# DIRECTIONS FOR THIS TASK:
Repeat exactly the lines of the entries below from the one with "Is the reading" through the one with "[Two images are shown]", both ends included, and nothing else.

Questions concerning simple figures:
=-=-=-=-=

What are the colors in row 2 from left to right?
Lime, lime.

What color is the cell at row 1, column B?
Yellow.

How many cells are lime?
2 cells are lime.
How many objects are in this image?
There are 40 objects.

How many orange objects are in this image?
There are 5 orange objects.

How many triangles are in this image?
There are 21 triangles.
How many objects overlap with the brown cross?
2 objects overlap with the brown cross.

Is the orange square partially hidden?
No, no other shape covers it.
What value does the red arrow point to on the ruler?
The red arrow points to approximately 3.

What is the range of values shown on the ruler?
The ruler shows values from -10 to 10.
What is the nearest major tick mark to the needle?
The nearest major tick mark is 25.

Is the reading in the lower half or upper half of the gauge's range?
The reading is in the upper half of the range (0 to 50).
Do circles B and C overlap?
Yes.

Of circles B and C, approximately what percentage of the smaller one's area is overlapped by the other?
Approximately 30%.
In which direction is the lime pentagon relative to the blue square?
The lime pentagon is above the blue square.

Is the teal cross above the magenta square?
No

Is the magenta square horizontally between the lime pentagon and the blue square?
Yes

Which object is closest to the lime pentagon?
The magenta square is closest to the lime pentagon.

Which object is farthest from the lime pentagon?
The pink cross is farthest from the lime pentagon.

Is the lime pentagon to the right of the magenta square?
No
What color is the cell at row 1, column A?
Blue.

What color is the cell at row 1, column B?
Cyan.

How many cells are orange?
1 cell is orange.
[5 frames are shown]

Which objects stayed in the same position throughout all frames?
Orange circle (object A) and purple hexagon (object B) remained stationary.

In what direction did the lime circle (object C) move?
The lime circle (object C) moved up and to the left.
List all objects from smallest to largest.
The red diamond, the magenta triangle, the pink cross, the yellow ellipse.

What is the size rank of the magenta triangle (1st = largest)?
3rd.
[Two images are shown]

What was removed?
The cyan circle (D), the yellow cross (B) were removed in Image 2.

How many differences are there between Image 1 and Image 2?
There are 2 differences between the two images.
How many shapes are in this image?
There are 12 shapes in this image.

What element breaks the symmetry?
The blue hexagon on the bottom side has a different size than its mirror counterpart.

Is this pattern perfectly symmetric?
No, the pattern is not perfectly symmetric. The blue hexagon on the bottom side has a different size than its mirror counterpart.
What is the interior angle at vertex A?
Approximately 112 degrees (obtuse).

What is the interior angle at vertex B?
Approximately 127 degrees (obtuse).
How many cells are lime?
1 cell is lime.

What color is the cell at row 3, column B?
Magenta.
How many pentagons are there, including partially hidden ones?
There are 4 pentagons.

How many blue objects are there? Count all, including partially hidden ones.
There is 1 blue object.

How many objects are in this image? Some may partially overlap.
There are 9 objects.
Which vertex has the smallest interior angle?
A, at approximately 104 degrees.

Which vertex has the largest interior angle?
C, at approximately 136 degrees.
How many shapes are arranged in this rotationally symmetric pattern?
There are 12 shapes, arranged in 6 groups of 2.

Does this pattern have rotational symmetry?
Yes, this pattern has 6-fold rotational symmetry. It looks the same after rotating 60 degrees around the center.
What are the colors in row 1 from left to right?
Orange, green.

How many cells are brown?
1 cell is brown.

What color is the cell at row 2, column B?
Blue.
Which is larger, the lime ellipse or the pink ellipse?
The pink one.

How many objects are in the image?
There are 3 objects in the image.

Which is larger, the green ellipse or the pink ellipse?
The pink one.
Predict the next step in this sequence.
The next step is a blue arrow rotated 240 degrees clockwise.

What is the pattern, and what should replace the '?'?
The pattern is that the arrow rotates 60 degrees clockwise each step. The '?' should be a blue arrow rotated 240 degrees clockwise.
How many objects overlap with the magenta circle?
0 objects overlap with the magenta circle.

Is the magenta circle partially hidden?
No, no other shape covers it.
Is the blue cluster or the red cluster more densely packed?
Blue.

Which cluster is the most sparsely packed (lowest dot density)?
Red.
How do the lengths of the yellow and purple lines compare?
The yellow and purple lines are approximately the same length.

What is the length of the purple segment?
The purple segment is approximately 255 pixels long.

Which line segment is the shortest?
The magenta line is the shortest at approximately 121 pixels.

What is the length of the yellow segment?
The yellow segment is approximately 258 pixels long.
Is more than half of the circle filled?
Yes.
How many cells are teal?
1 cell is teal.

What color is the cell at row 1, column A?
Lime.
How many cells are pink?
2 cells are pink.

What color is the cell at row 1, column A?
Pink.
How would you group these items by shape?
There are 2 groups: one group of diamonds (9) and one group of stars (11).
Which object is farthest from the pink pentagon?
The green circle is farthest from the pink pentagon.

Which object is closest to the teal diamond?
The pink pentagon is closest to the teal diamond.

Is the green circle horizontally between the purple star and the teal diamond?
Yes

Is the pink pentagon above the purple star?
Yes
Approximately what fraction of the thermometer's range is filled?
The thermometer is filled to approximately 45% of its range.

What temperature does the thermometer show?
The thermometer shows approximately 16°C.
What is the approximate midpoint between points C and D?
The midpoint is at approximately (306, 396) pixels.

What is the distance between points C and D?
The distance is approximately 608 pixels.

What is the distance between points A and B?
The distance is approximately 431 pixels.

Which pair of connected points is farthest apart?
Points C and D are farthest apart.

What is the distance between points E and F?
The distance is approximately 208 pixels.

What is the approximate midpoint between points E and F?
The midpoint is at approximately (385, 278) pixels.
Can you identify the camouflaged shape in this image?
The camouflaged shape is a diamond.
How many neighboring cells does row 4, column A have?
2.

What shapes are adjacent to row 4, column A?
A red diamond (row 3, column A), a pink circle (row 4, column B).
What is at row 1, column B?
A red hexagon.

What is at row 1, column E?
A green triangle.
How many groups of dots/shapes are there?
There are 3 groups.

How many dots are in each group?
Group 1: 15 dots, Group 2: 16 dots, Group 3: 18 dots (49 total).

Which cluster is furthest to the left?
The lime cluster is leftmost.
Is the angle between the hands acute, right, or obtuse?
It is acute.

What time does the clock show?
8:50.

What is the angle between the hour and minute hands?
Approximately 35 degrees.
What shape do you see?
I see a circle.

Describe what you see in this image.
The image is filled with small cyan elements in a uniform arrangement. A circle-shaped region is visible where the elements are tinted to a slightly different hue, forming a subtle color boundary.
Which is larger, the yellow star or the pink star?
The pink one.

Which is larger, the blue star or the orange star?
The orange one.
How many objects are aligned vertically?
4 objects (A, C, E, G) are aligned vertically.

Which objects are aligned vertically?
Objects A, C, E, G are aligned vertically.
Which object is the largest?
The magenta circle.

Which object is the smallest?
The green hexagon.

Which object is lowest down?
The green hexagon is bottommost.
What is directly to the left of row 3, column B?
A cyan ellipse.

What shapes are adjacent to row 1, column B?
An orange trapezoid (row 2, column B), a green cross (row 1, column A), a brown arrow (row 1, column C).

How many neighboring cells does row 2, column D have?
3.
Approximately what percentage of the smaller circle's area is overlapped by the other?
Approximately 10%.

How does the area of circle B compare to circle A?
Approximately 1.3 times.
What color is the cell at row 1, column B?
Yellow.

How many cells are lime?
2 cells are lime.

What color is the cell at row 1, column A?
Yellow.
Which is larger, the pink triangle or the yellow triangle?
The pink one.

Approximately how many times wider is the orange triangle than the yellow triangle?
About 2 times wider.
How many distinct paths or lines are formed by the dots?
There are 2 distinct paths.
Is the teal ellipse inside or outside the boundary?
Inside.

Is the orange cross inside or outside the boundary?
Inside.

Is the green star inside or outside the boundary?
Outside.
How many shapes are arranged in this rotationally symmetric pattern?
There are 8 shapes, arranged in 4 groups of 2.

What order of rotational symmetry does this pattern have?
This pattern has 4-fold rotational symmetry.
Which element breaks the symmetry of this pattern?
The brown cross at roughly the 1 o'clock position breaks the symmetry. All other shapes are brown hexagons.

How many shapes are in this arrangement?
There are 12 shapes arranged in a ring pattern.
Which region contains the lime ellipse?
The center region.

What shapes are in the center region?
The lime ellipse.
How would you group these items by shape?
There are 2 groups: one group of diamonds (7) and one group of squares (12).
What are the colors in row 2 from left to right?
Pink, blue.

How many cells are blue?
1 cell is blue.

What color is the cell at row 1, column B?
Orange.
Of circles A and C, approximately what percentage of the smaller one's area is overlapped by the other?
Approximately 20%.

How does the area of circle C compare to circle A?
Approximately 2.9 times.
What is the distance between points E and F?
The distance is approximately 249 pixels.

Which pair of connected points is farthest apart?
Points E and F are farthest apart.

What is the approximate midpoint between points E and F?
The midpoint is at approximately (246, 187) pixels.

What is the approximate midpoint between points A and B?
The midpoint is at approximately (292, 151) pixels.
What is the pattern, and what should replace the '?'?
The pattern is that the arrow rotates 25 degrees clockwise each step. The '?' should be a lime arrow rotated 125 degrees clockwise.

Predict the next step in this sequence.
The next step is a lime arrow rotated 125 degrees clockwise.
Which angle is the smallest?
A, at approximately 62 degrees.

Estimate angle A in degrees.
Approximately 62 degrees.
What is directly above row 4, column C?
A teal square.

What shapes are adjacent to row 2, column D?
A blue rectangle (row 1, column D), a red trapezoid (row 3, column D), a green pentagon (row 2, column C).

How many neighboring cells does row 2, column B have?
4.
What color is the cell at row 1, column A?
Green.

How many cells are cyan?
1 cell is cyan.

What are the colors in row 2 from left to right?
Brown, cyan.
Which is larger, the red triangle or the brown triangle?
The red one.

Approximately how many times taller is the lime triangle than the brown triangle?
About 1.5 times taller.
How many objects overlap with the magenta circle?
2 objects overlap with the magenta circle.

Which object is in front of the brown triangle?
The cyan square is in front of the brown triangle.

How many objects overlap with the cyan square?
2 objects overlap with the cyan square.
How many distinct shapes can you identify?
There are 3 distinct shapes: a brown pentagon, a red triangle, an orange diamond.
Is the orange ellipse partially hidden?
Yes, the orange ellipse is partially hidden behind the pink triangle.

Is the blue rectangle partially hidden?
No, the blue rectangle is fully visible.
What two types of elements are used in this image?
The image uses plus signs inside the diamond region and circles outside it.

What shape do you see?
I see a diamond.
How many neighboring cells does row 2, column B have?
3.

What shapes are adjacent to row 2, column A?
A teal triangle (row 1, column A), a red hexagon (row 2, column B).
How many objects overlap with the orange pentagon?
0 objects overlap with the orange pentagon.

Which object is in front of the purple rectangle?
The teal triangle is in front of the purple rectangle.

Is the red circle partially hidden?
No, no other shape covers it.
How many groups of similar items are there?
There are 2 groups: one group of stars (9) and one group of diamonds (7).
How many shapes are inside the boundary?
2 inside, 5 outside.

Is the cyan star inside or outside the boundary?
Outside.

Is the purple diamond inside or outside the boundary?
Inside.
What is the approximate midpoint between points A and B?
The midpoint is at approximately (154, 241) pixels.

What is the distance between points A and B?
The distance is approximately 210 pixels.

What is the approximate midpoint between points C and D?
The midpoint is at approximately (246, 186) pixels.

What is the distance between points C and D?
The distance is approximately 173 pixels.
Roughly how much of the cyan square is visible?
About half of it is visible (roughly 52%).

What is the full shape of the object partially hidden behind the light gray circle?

=-=-=-=-=

# WRITTEN RESPONSE:
Is the reading in the lower half or upper half of the gauge's range?
The reading is in the upper half of the range (0 to 50).
Do circles B and C overlap?
Yes.

Of circles B and C, approximately what percentage of the smaller one's area is overlapped by the other?
Approximately 30%.
In which direction is the lime pentagon relative to the blue square?
The lime pentagon is above the blue square.

Is the teal cross above the magenta square?
No

Is the magenta square horizontally between the lime pentagon and the blue square?
Yes

Which object is closest to the lime pentagon?
The magenta square is closest to the lime pentagon.

Which object is farthest from the lime pentagon?
The pink cross is farthest from the lime pentagon.

Is the lime pentagon to the right of the magenta square?
No
What color is the cell at row 1, column A?
Blue.

What color is the cell at row 1, column B?
Cyan.

How many cells are orange?
1 cell is orange.
[5 frames are shown]

Which objects stayed in the same position throughout all frames?
Orange circle (object A) and purple hexagon (object B) remained stationary.

In what direction did the lime circle (object C) move?
The lime circle (object C) moved up and to the left.
List all objects from smallest to largest.
The red diamond, the magenta triangle, the pink cross, the yellow ellipse.

What is the size rank of the magenta triangle (1st = largest)?
3rd.
[Two images are shown]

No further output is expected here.